[Stored data]
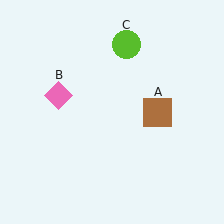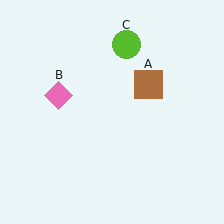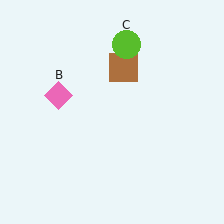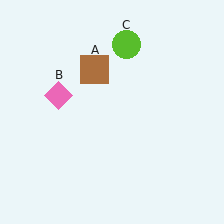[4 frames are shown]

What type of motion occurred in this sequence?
The brown square (object A) rotated counterclockwise around the center of the scene.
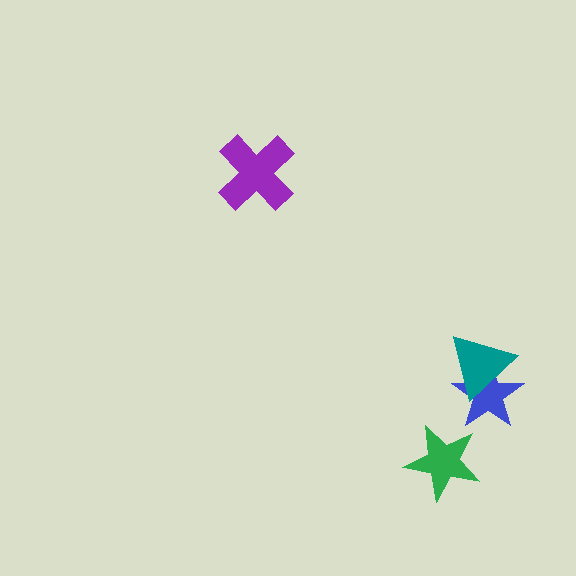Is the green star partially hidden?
No, no other shape covers it.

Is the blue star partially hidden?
Yes, it is partially covered by another shape.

Exercise => Omit every picture while copying the listing above exactly.

Response to this exercise =>
[4 frames are shown]

What type of motion occurred in this sequence?
The brown square (object A) rotated counterclockwise around the center of the scene.
Is the green star partially hidden?
No, no other shape covers it.

Is the blue star partially hidden?
Yes, it is partially covered by another shape.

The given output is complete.